Give every line of the data again, unchanged, but with no pictures.

Entries from a figure question set:

## begin

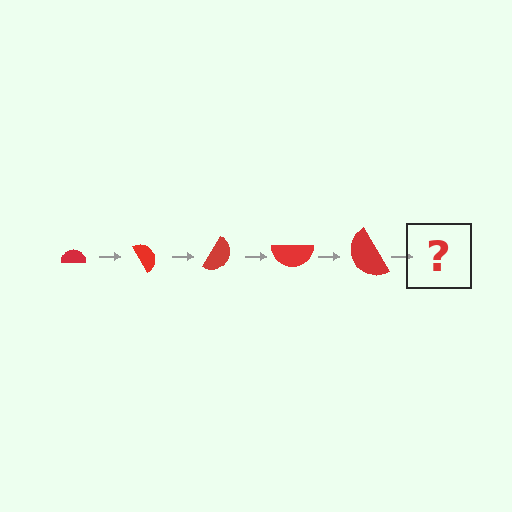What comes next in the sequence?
The next element should be a semicircle, larger than the previous one and rotated 300 degrees clockwise from the start.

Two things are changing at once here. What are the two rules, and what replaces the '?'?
The two rules are that the semicircle grows larger each step and it rotates 60 degrees clockwise each step. The '?' should be a semicircle, larger than the previous one and rotated 300 degrees clockwise from the start.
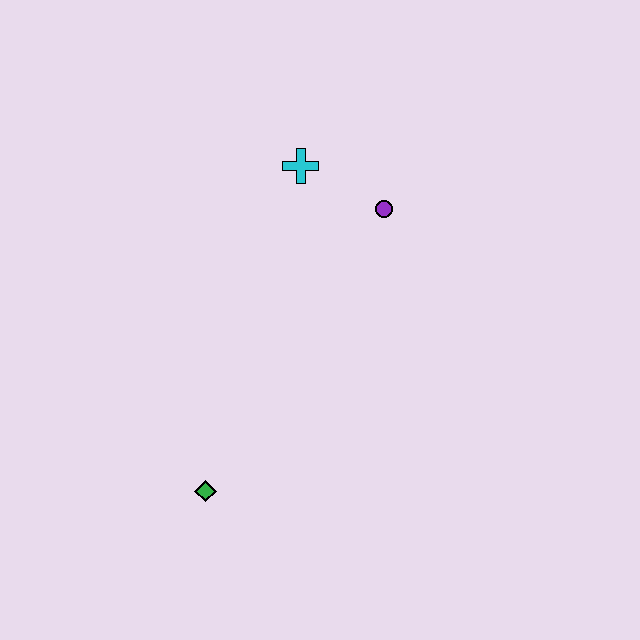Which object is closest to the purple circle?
The cyan cross is closest to the purple circle.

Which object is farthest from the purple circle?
The green diamond is farthest from the purple circle.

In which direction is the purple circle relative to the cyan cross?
The purple circle is to the right of the cyan cross.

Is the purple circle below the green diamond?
No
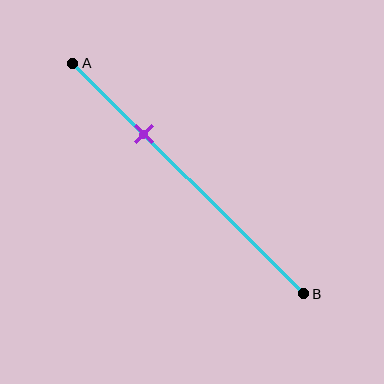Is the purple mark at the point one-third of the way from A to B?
Yes, the mark is approximately at the one-third point.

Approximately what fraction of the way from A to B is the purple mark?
The purple mark is approximately 30% of the way from A to B.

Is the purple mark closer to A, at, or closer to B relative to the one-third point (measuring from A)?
The purple mark is approximately at the one-third point of segment AB.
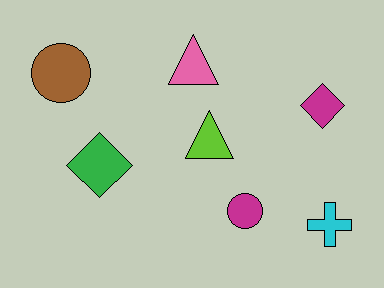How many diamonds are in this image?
There are 2 diamonds.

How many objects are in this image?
There are 7 objects.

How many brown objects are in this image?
There is 1 brown object.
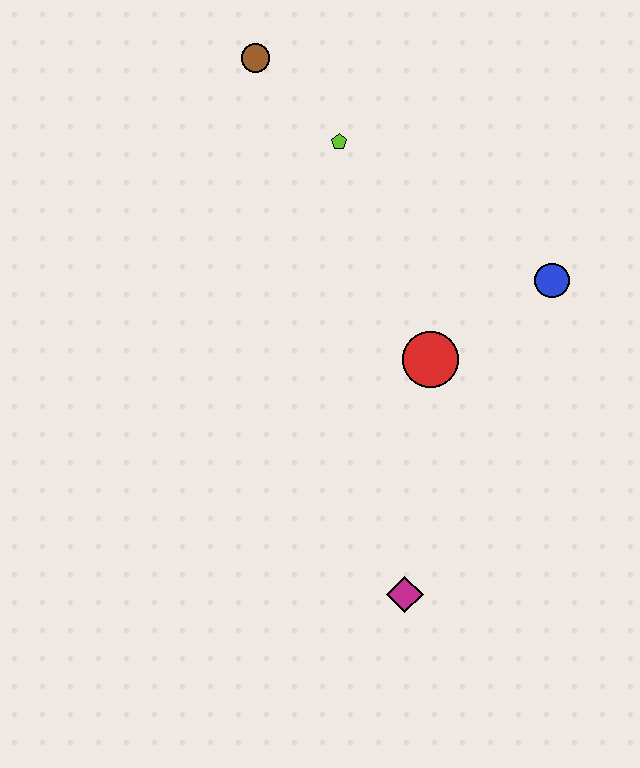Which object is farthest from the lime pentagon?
The magenta diamond is farthest from the lime pentagon.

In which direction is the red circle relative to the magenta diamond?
The red circle is above the magenta diamond.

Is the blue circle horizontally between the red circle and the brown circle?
No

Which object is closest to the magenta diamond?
The red circle is closest to the magenta diamond.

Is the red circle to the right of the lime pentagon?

## end

= ANSWER TO THE TASK =
What comes next in the sequence?
The next element should be a semicircle, larger than the previous one and rotated 300 degrees clockwise from the start.

Two things are changing at once here. What are the two rules, and what replaces the '?'?
The two rules are that the semicircle grows larger each step and it rotates 60 degrees clockwise each step. The '?' should be a semicircle, larger than the previous one and rotated 300 degrees clockwise from the start.
Which object is closest to the purple circle?
The cyan cross is closest to the purple circle.

Which object is farthest from the purple circle?
The green diamond is farthest from the purple circle.

In which direction is the purple circle relative to the cyan cross?
The purple circle is to the right of the cyan cross.

Is the purple circle below the green diamond?
No
Is the purple mark at the point one-third of the way from A to B?
Yes, the mark is approximately at the one-third point.

Approximately what fraction of the way from A to B is the purple mark?
The purple mark is approximately 30% of the way from A to B.

Is the purple mark closer to A, at, or closer to B relative to the one-third point (measuring from A)?
The purple mark is approximately at the one-third point of segment AB.
How many diamonds are in this image?
There are 2 diamonds.

How many objects are in this image?
There are 7 objects.

How many brown objects are in this image?
There is 1 brown object.
Which object is farthest from the lime pentagon?
The magenta diamond is farthest from the lime pentagon.

In which direction is the red circle relative to the magenta diamond?
The red circle is above the magenta diamond.

Is the blue circle horizontally between the red circle and the brown circle?
No

Which object is closest to the magenta diamond?
The red circle is closest to the magenta diamond.

Is the red circle to the right of the lime pentagon?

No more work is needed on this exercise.